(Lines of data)
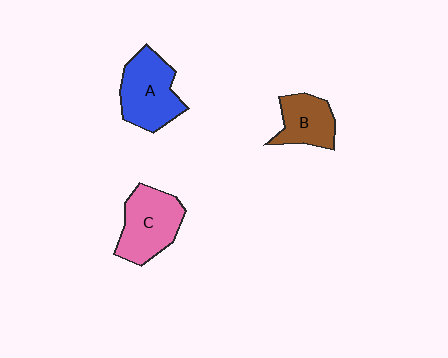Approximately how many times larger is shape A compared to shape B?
Approximately 1.4 times.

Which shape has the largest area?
Shape A (blue).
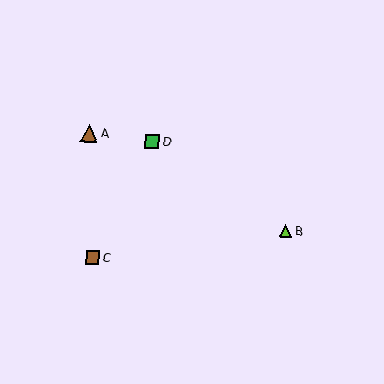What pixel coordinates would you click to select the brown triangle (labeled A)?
Click at (89, 133) to select the brown triangle A.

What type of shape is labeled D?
Shape D is a green square.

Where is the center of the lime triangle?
The center of the lime triangle is at (286, 231).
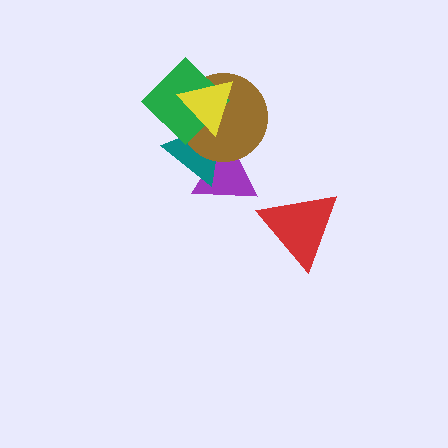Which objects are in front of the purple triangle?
2 objects cover part of the purple triangle: the teal triangle and the brown circle.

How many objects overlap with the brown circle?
4 objects overlap with the brown circle.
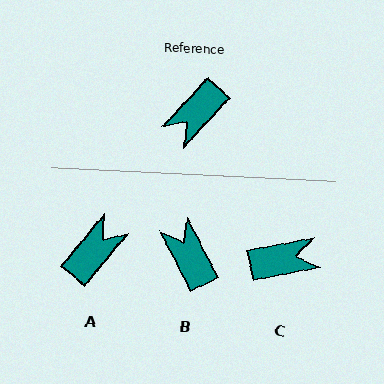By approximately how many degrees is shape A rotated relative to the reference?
Approximately 176 degrees clockwise.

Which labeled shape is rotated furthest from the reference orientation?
A, about 176 degrees away.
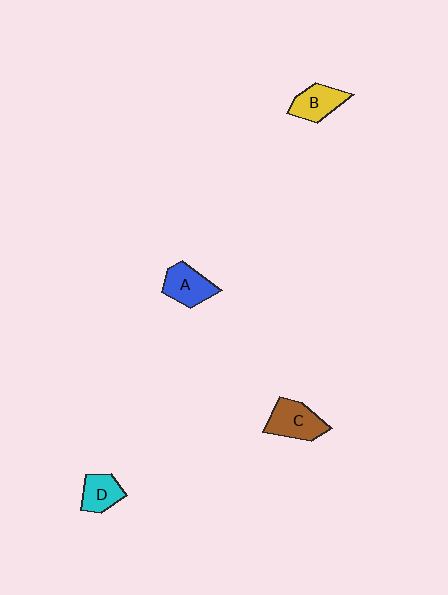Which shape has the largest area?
Shape C (brown).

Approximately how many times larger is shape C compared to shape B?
Approximately 1.2 times.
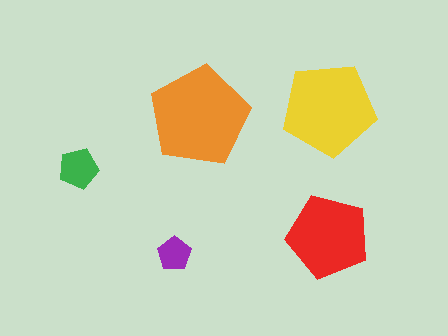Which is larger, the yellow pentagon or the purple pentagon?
The yellow one.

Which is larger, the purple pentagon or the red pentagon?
The red one.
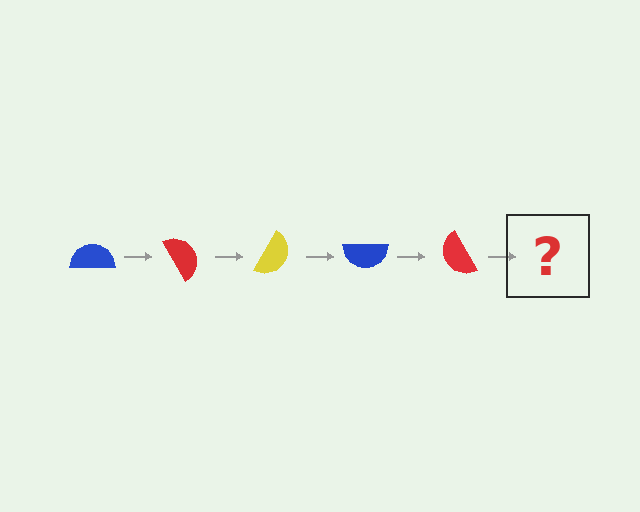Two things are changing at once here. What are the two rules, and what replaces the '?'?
The two rules are that it rotates 60 degrees clockwise each step and the color cycles through blue, red, and yellow. The '?' should be a yellow semicircle, rotated 300 degrees clockwise from the start.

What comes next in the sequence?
The next element should be a yellow semicircle, rotated 300 degrees clockwise from the start.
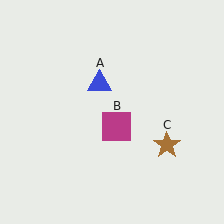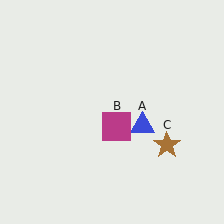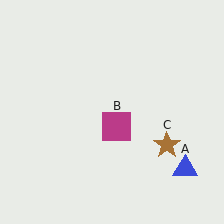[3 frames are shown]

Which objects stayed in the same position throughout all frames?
Magenta square (object B) and brown star (object C) remained stationary.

__Exercise prompt__
Give again the lines from the line that contains "What comes next in the sequence?" through the last line of the material above, exactly and with both ends included. Omit the pictures.

__Correct result__
What comes next in the sequence?
The next element should be a yellow semicircle, rotated 300 degrees clockwise from the start.
[3 frames are shown]

Which objects stayed in the same position throughout all frames?
Magenta square (object B) and brown star (object C) remained stationary.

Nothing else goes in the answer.